══ Material shown

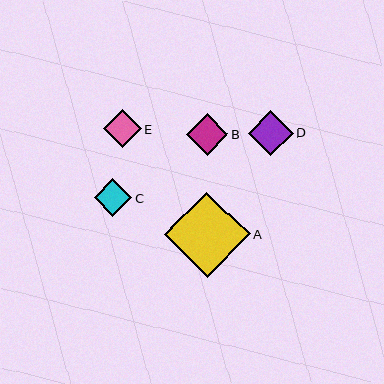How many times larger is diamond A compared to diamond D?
Diamond A is approximately 1.9 times the size of diamond D.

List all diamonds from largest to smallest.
From largest to smallest: A, D, B, E, C.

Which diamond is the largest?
Diamond A is the largest with a size of approximately 86 pixels.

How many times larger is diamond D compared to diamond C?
Diamond D is approximately 1.2 times the size of diamond C.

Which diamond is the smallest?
Diamond C is the smallest with a size of approximately 38 pixels.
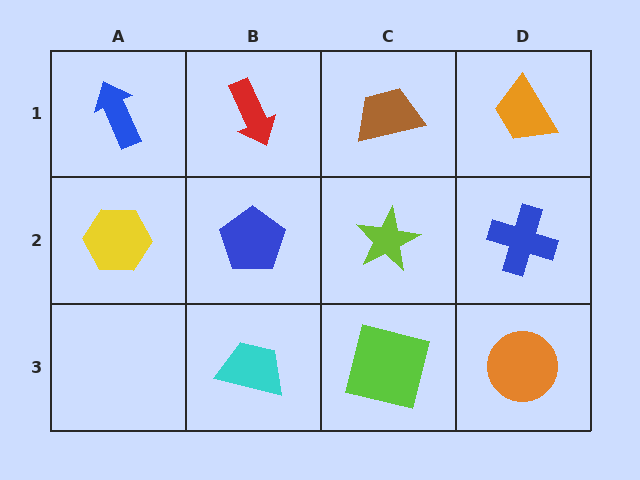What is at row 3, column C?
A lime square.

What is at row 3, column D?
An orange circle.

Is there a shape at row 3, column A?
No, that cell is empty.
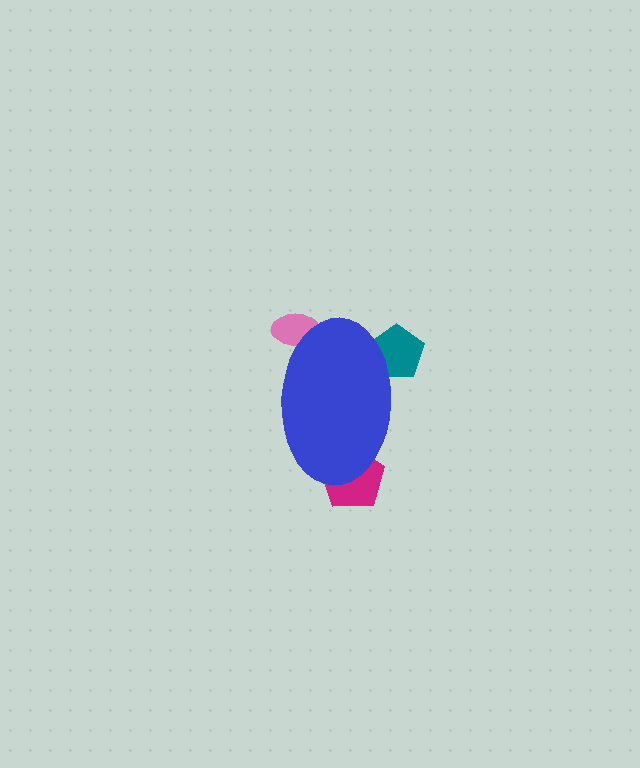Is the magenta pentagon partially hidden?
Yes, the magenta pentagon is partially hidden behind the blue ellipse.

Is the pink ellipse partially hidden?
Yes, the pink ellipse is partially hidden behind the blue ellipse.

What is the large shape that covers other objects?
A blue ellipse.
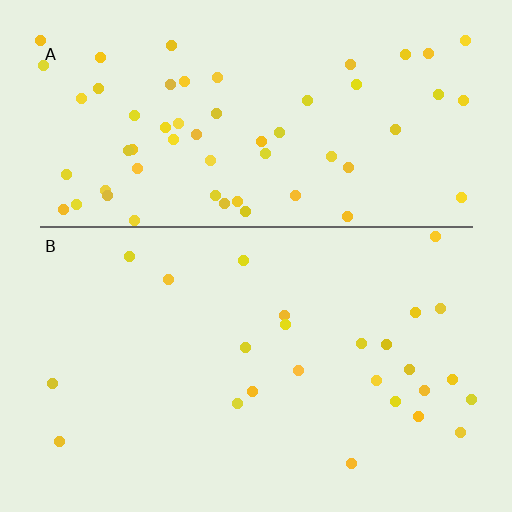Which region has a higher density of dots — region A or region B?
A (the top).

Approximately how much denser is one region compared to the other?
Approximately 2.4× — region A over region B.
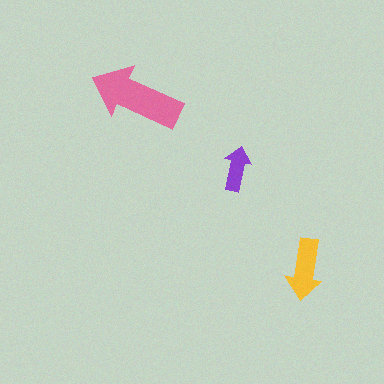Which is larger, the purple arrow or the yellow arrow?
The yellow one.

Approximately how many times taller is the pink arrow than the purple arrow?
About 1.5 times taller.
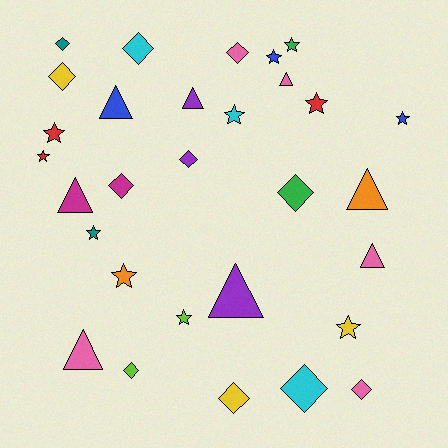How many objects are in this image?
There are 30 objects.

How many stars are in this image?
There are 11 stars.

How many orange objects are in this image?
There are 2 orange objects.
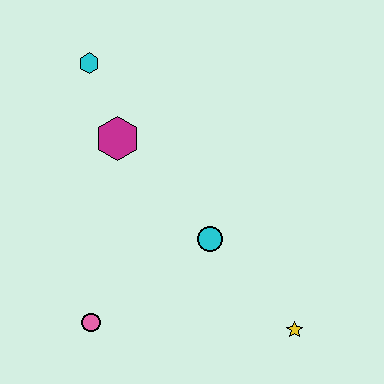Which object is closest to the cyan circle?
The yellow star is closest to the cyan circle.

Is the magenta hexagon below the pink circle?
No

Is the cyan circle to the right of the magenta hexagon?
Yes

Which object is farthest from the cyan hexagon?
The yellow star is farthest from the cyan hexagon.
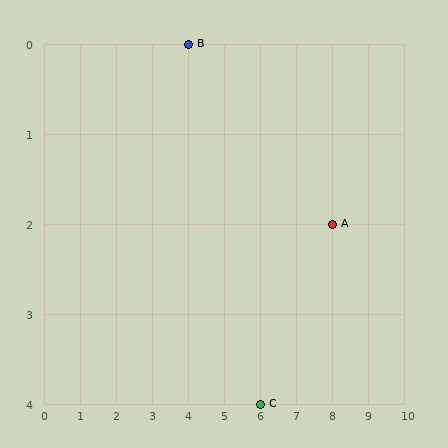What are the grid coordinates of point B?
Point B is at grid coordinates (4, 0).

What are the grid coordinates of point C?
Point C is at grid coordinates (6, 4).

════

Omit the pictures and reproduce the listing exactly.

How many times larger is diamond A compared to diamond D?
Diamond A is approximately 1.9 times the size of diamond D.

List all diamonds from largest to smallest.
From largest to smallest: A, D, B, E, C.

Which diamond is the largest?
Diamond A is the largest with a size of approximately 86 pixels.

How many times larger is diamond D compared to diamond C?
Diamond D is approximately 1.2 times the size of diamond C.

Which diamond is the smallest?
Diamond C is the smallest with a size of approximately 38 pixels.
What is at row 3, column C?
A lime square.

What is at row 3, column D?
An orange circle.

Is there a shape at row 3, column A?
No, that cell is empty.
Is the magenta pentagon partially hidden?
Yes, the magenta pentagon is partially hidden behind the blue ellipse.

Is the pink ellipse partially hidden?
Yes, the pink ellipse is partially hidden behind the blue ellipse.

What is the large shape that covers other objects?
A blue ellipse.
Which region has a higher density of dots — region A or region B?
A (the top).

Approximately how much denser is one region compared to the other?
Approximately 2.4× — region A over region B.
Which is larger, the purple arrow or the yellow arrow?
The yellow one.

Approximately how many times taller is the pink arrow than the purple arrow?
About 1.5 times taller.
How many objects are in this image?
There are 30 objects.

How many stars are in this image?
There are 11 stars.

How many orange objects are in this image?
There are 2 orange objects.
Which object is closest to the cyan circle?
The yellow star is closest to the cyan circle.

Is the magenta hexagon below the pink circle?
No

Is the cyan circle to the right of the magenta hexagon?
Yes

Which object is farthest from the cyan hexagon?
The yellow star is farthest from the cyan hexagon.
What are the grid coordinates of point B?
Point B is at grid coordinates (4, 0).

What are the grid coordinates of point C?
Point C is at grid coordinates (6, 4).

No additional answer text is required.